Requirement: Set down every entry word for word. Omit the pictures.

Input records:
====

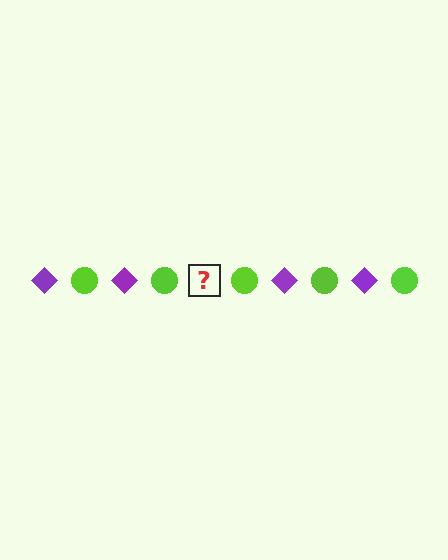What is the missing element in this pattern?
The missing element is a purple diamond.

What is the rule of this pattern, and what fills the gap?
The rule is that the pattern alternates between purple diamond and lime circle. The gap should be filled with a purple diamond.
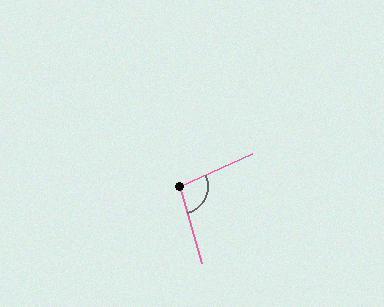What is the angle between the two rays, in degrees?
Approximately 99 degrees.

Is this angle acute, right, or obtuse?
It is obtuse.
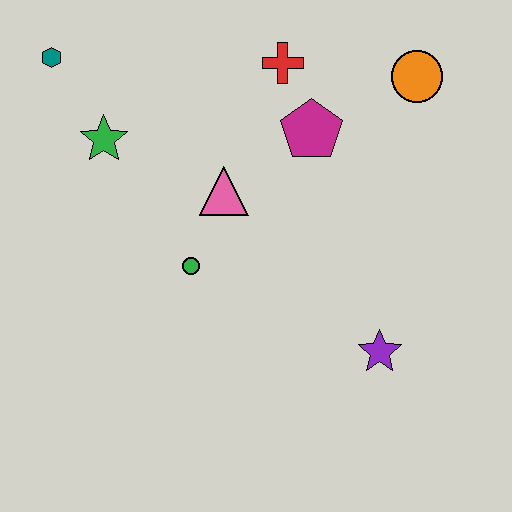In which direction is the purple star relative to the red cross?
The purple star is below the red cross.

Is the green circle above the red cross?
No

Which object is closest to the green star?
The teal hexagon is closest to the green star.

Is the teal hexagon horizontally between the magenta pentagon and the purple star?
No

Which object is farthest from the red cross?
The purple star is farthest from the red cross.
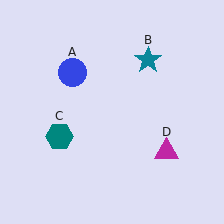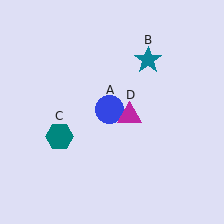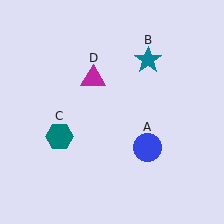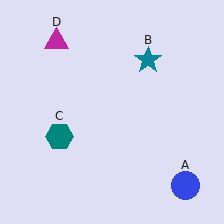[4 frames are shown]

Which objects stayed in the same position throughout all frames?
Teal star (object B) and teal hexagon (object C) remained stationary.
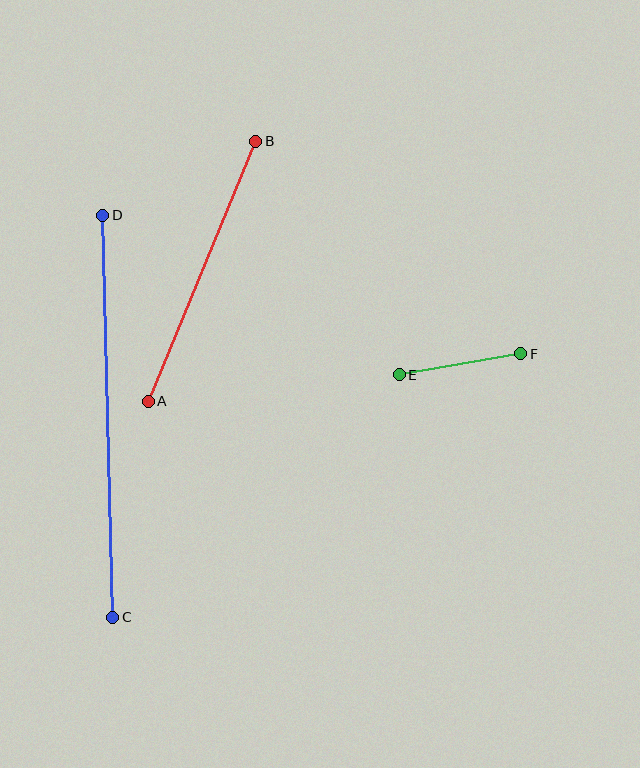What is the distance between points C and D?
The distance is approximately 402 pixels.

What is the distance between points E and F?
The distance is approximately 124 pixels.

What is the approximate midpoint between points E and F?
The midpoint is at approximately (460, 364) pixels.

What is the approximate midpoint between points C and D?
The midpoint is at approximately (108, 416) pixels.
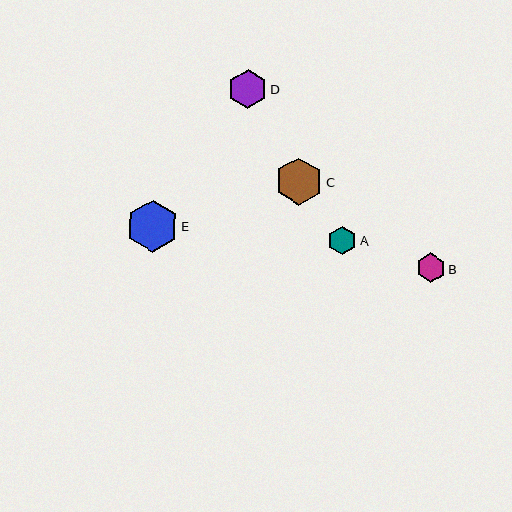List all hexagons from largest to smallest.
From largest to smallest: E, C, D, B, A.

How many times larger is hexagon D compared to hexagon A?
Hexagon D is approximately 1.4 times the size of hexagon A.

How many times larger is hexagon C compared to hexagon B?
Hexagon C is approximately 1.6 times the size of hexagon B.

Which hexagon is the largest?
Hexagon E is the largest with a size of approximately 52 pixels.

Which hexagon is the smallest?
Hexagon A is the smallest with a size of approximately 29 pixels.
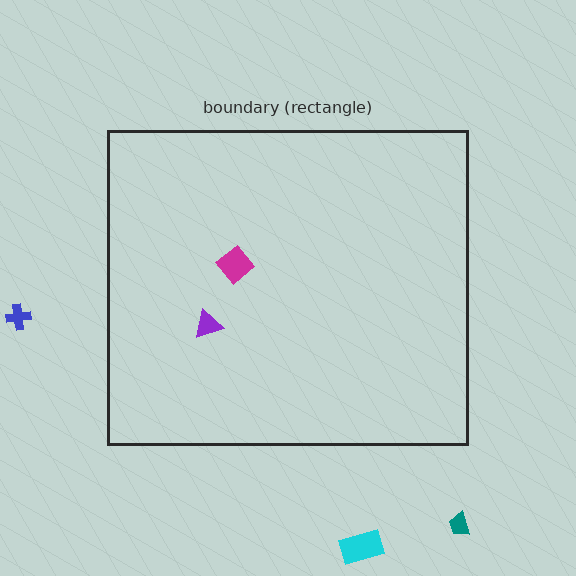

====

Written answer:
What is the missing element in this pattern?
The missing element is a purple diamond.

What is the rule of this pattern, and what fills the gap?
The rule is that the pattern alternates between purple diamond and lime circle. The gap should be filled with a purple diamond.
What is the angle between the two rays, in degrees?
Approximately 99 degrees.

Is this angle acute, right, or obtuse?
It is obtuse.
In which direction is the purple star relative to the red cross?
The purple star is below the red cross.

Is the green circle above the red cross?
No

Which object is closest to the green star?
The teal hexagon is closest to the green star.

Is the teal hexagon horizontally between the magenta pentagon and the purple star?
No

Which object is farthest from the red cross?
The purple star is farthest from the red cross.
[4 frames are shown]

Which objects stayed in the same position throughout all frames?
Teal star (object B) and teal hexagon (object C) remained stationary.
What is the distance between points C and D?
The distance is approximately 402 pixels.

What is the distance between points E and F?
The distance is approximately 124 pixels.

What is the approximate midpoint between points E and F?
The midpoint is at approximately (460, 364) pixels.

What is the approximate midpoint between points C and D?
The midpoint is at approximately (108, 416) pixels.
List all hexagons from largest to smallest.
From largest to smallest: E, C, D, B, A.

How many times larger is hexagon D compared to hexagon A?
Hexagon D is approximately 1.4 times the size of hexagon A.

How many times larger is hexagon C compared to hexagon B?
Hexagon C is approximately 1.6 times the size of hexagon B.

Which hexagon is the largest?
Hexagon E is the largest with a size of approximately 52 pixels.

Which hexagon is the smallest?
Hexagon A is the smallest with a size of approximately 29 pixels.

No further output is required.